Collection entries

((

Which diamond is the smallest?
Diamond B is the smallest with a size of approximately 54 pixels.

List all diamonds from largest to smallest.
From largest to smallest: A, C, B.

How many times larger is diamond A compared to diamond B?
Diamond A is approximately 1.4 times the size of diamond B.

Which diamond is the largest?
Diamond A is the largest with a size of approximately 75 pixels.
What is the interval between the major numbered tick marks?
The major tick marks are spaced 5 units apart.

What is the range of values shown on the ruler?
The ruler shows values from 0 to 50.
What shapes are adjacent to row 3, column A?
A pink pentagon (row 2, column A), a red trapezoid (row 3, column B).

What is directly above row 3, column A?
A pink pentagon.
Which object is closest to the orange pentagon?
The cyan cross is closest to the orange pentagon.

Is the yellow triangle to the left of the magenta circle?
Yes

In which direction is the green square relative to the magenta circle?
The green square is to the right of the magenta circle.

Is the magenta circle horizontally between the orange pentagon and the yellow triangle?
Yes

))
((

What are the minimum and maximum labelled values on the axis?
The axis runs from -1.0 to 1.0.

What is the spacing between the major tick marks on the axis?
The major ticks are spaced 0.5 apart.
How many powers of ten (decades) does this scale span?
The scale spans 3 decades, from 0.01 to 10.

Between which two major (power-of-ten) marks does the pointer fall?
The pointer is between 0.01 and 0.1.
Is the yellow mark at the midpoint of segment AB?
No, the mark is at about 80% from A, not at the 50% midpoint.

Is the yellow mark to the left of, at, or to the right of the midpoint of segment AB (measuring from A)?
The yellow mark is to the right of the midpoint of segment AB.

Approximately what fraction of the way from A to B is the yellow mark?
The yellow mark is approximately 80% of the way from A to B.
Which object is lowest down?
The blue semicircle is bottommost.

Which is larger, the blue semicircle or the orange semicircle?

))
((

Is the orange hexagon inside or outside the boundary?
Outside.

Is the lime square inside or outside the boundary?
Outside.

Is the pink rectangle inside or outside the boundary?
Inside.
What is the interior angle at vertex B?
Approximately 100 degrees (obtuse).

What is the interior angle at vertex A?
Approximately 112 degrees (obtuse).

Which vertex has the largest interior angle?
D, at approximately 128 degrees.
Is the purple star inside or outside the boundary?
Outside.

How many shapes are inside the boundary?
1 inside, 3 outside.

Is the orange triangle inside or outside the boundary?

))

EXERCISE BRIEF: Using the data above, reproduce exactly the lines from the line that contains "Is the purple" through the line that contains "Is the orange triangle", including both.

ANSWER TO THIS TASK:
Is the purple star inside or outside the boundary?
Outside.

How many shapes are inside the boundary?
1 inside, 3 outside.

Is the orange triangle inside or outside the boundary?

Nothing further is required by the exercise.